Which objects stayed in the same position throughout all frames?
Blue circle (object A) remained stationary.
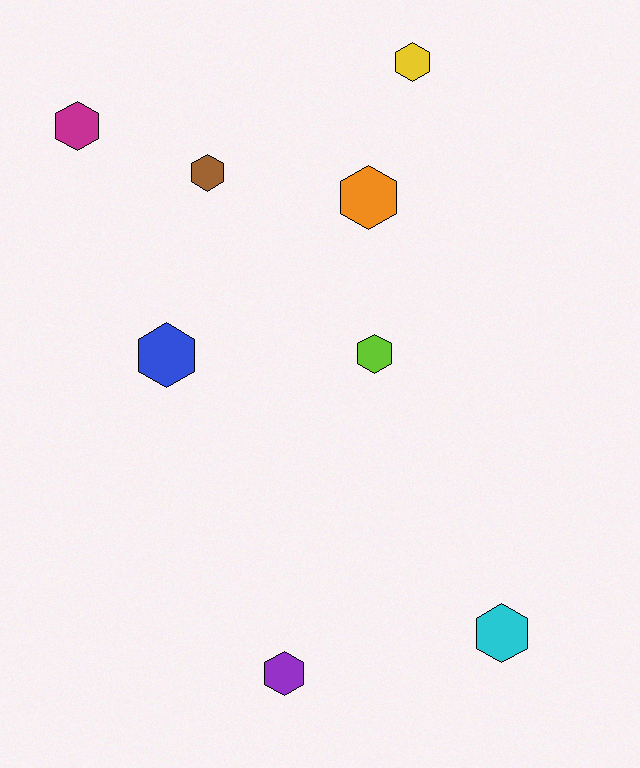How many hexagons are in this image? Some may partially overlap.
There are 8 hexagons.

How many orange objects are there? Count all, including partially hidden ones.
There is 1 orange object.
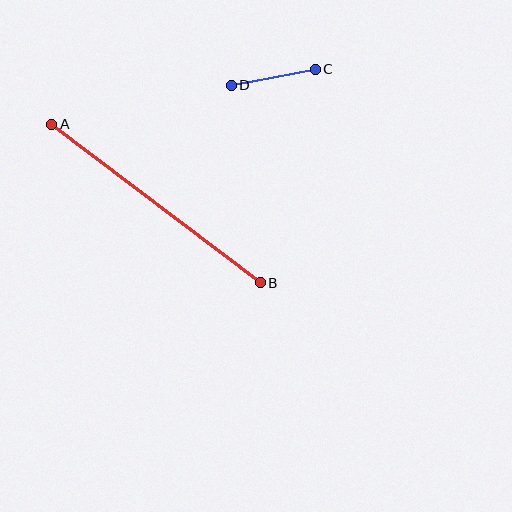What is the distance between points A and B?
The distance is approximately 262 pixels.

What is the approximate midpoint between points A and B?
The midpoint is at approximately (156, 204) pixels.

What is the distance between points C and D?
The distance is approximately 86 pixels.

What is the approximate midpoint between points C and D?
The midpoint is at approximately (273, 77) pixels.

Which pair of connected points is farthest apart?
Points A and B are farthest apart.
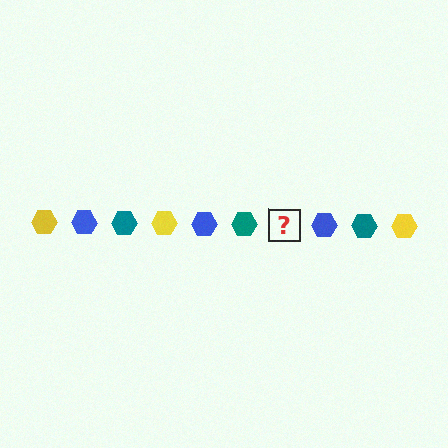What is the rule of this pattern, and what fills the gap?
The rule is that the pattern cycles through yellow, blue, teal hexagons. The gap should be filled with a yellow hexagon.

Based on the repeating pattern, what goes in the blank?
The blank should be a yellow hexagon.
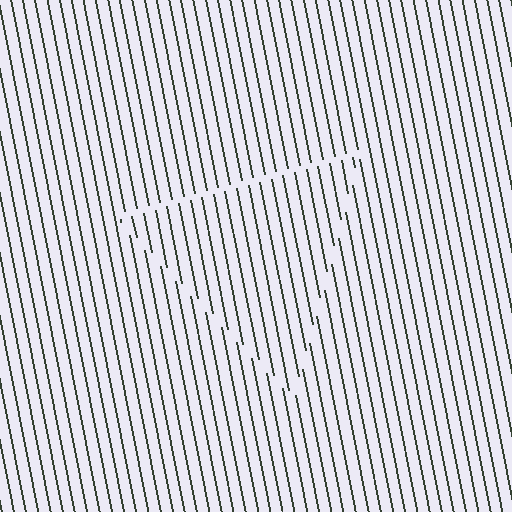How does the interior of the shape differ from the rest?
The interior of the shape contains the same grating, shifted by half a period — the contour is defined by the phase discontinuity where line-ends from the inner and outer gratings abut.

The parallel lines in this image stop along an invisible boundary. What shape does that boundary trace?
An illusory triangle. The interior of the shape contains the same grating, shifted by half a period — the contour is defined by the phase discontinuity where line-ends from the inner and outer gratings abut.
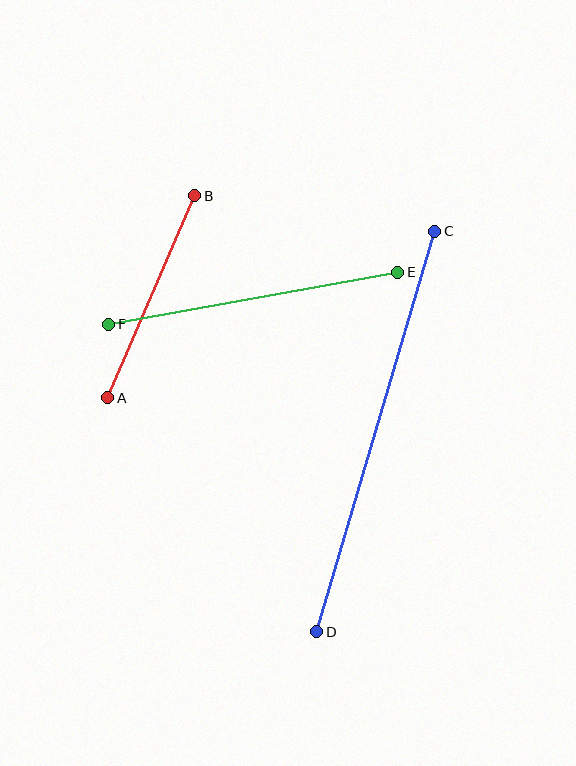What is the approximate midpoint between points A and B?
The midpoint is at approximately (151, 297) pixels.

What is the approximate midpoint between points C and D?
The midpoint is at approximately (376, 431) pixels.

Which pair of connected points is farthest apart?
Points C and D are farthest apart.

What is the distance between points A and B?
The distance is approximately 220 pixels.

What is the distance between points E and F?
The distance is approximately 294 pixels.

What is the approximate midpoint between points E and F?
The midpoint is at approximately (253, 298) pixels.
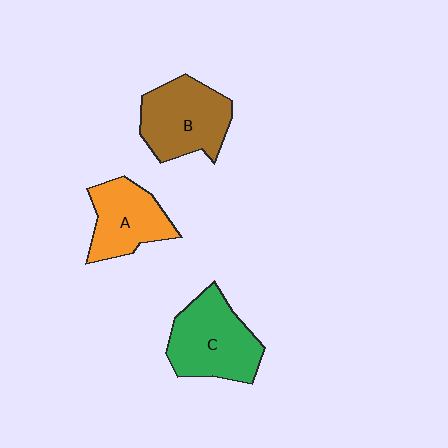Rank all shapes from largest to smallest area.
From largest to smallest: C (green), B (brown), A (orange).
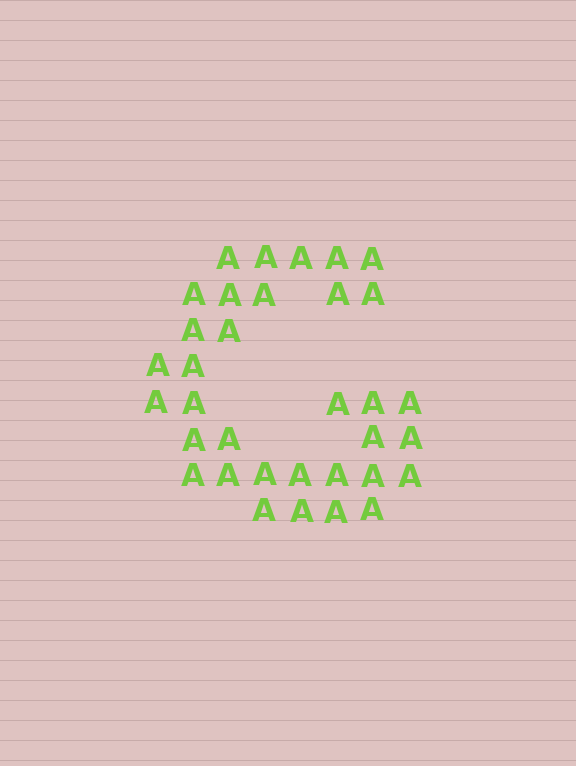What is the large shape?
The large shape is the letter G.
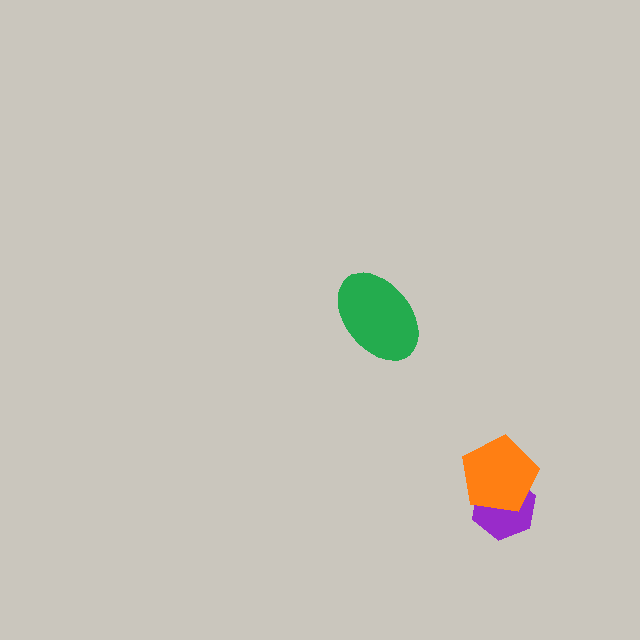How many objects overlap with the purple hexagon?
1 object overlaps with the purple hexagon.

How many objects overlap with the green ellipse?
0 objects overlap with the green ellipse.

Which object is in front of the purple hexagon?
The orange pentagon is in front of the purple hexagon.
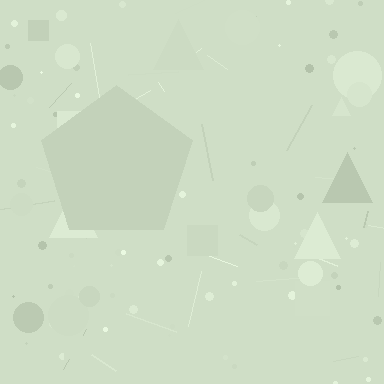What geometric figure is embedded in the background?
A pentagon is embedded in the background.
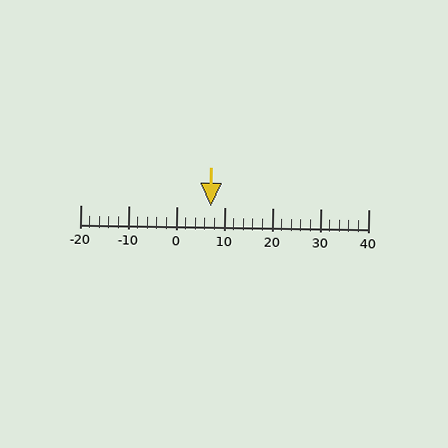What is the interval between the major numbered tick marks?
The major tick marks are spaced 10 units apart.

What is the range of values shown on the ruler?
The ruler shows values from -20 to 40.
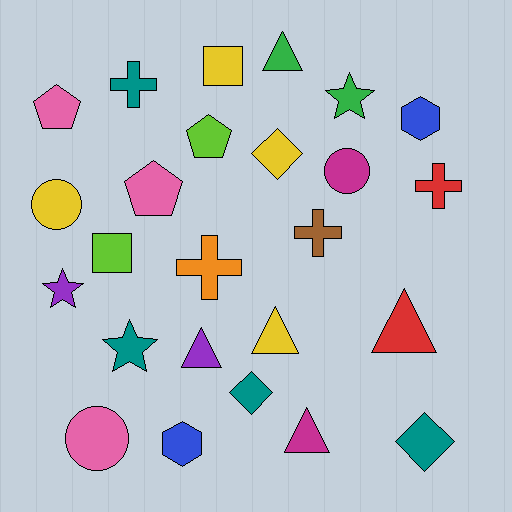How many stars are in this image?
There are 3 stars.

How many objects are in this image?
There are 25 objects.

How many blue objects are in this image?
There are 2 blue objects.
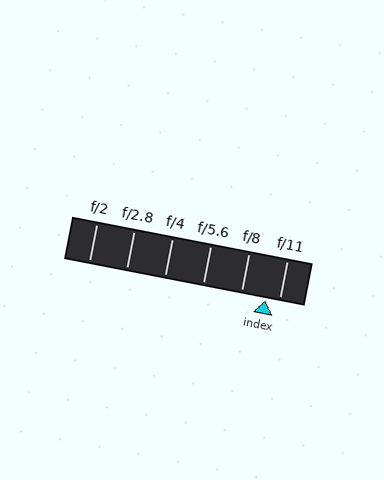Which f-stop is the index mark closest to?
The index mark is closest to f/11.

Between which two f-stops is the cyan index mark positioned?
The index mark is between f/8 and f/11.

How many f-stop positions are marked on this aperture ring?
There are 6 f-stop positions marked.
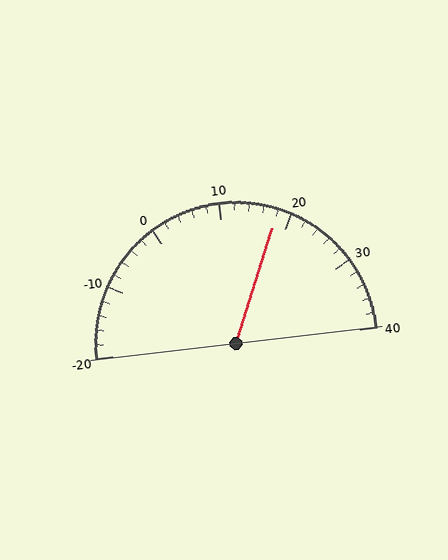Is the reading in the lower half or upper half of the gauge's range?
The reading is in the upper half of the range (-20 to 40).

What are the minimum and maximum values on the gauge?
The gauge ranges from -20 to 40.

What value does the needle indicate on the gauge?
The needle indicates approximately 18.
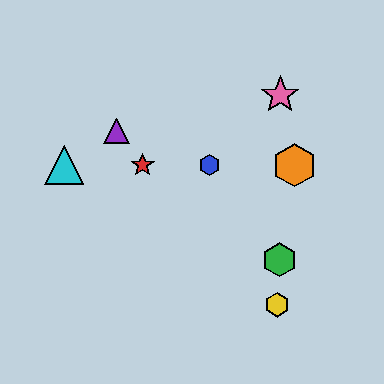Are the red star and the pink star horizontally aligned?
No, the red star is at y≈165 and the pink star is at y≈95.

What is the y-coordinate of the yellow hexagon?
The yellow hexagon is at y≈305.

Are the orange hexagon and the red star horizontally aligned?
Yes, both are at y≈165.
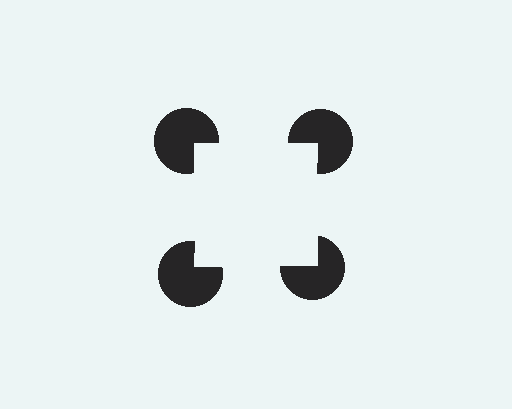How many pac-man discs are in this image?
There are 4 — one at each vertex of the illusory square.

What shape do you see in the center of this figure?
An illusory square — its edges are inferred from the aligned wedge cuts in the pac-man discs, not physically drawn.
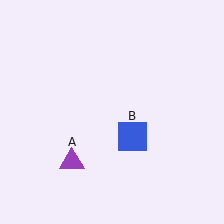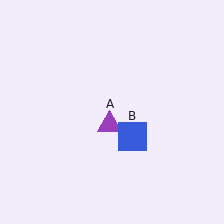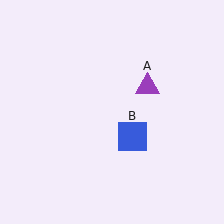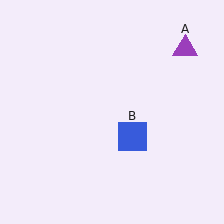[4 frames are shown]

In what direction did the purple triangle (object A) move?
The purple triangle (object A) moved up and to the right.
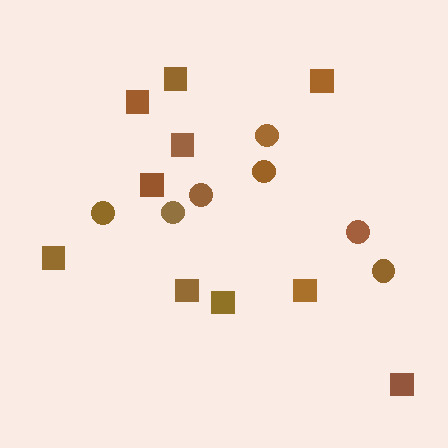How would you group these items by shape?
There are 2 groups: one group of squares (10) and one group of circles (7).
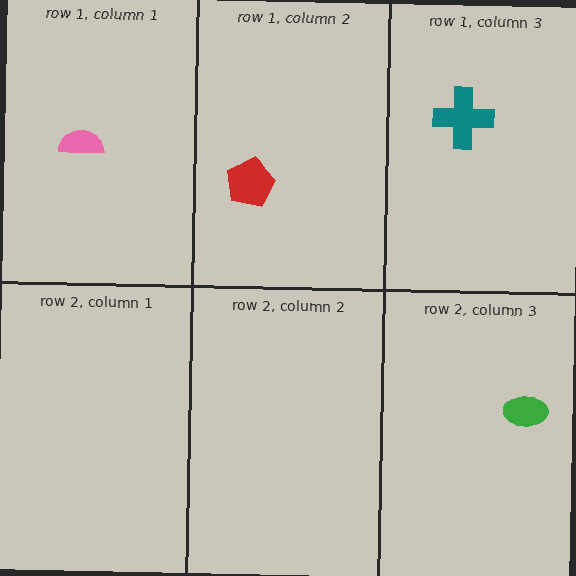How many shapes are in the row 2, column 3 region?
1.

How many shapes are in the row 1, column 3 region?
1.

__________

### WORK INSTRUCTIONS
All of the records need repeating exactly, except for the pictures.

### SOLUTION TO THIS PROBLEM
Which objects stayed in the same position throughout all frames?
Blue circle (object A) remained stationary.
How many hexagons are in this image? Some may partially overlap.
There are 8 hexagons.

How many orange objects are there? Count all, including partially hidden ones.
There is 1 orange object.
What is the distance between points A and B?
The distance is approximately 262 pixels.

What is the approximate midpoint between points A and B?
The midpoint is at approximately (156, 204) pixels.

What is the distance between points C and D?
The distance is approximately 86 pixels.

What is the approximate midpoint between points C and D?
The midpoint is at approximately (273, 77) pixels.

Which pair of connected points is farthest apart?
Points A and B are farthest apart.
What is the rule of this pattern, and what fills the gap?
The rule is that the pattern cycles through yellow, blue, teal hexagons. The gap should be filled with a yellow hexagon.

Based on the repeating pattern, what goes in the blank?
The blank should be a yellow hexagon.
How does the interior of the shape differ from the rest?
The interior of the shape contains the same grating, shifted by half a period — the contour is defined by the phase discontinuity where line-ends from the inner and outer gratings abut.

The parallel lines in this image stop along an invisible boundary. What shape does that boundary trace?
An illusory triangle. The interior of the shape contains the same grating, shifted by half a period — the contour is defined by the phase discontinuity where line-ends from the inner and outer gratings abut.
What is the approximate midpoint between points A and B?
The midpoint is at approximately (151, 297) pixels.

What is the approximate midpoint between points C and D?
The midpoint is at approximately (376, 431) pixels.

Which pair of connected points is farthest apart?
Points C and D are farthest apart.

What is the distance between points A and B?
The distance is approximately 220 pixels.

What is the distance between points E and F?
The distance is approximately 294 pixels.

What is the approximate midpoint between points E and F?
The midpoint is at approximately (253, 298) pixels.
Rank all shapes from largest to smallest area.
From largest to smallest: C (green), B (brown), A (orange).
What is the large shape?
The large shape is the letter G.
How many objects overlap with the purple hexagon?
1 object overlaps with the purple hexagon.

How many objects overlap with the green ellipse?
0 objects overlap with the green ellipse.

Which object is in front of the purple hexagon?
The orange pentagon is in front of the purple hexagon.
What geometric figure is embedded in the background?
A pentagon is embedded in the background.
What is the interval between the major numbered tick marks?
The major tick marks are spaced 10 units apart.

What is the range of values shown on the ruler?
The ruler shows values from -20 to 40.
How many stars are in this image?
There are 3 stars.

How many objects are in this image?
There are 25 objects.

How many blue objects are in this image?
There are 2 blue objects.
Which f-stop is the index mark closest to?
The index mark is closest to f/11.

Between which two f-stops is the cyan index mark positioned?
The index mark is between f/8 and f/11.

How many f-stop positions are marked on this aperture ring?
There are 6 f-stop positions marked.
Is the reading in the lower half or upper half of the gauge's range?
The reading is in the upper half of the range (-20 to 40).

What are the minimum and maximum values on the gauge?
The gauge ranges from -20 to 40.

What value does the needle indicate on the gauge?
The needle indicates approximately 18.
Are the red star and the pink star horizontally aligned?
No, the red star is at y≈165 and the pink star is at y≈95.

What is the y-coordinate of the yellow hexagon?
The yellow hexagon is at y≈305.

Are the orange hexagon and the red star horizontally aligned?
Yes, both are at y≈165.
How many pac-man discs are in this image?
There are 4 — one at each vertex of the illusory square.

What shape do you see in the center of this figure?
An illusory square — its edges are inferred from the aligned wedge cuts in the pac-man discs, not physically drawn.
[4 frames are shown]

In what direction did the purple triangle (object A) move?
The purple triangle (object A) moved up and to the right.
How would you group these items by shape?
There are 2 groups: one group of squares (10) and one group of circles (7).
How many shapes are in the row 2, column 3 region?
1.

How many shapes are in the row 1, column 3 region?
1.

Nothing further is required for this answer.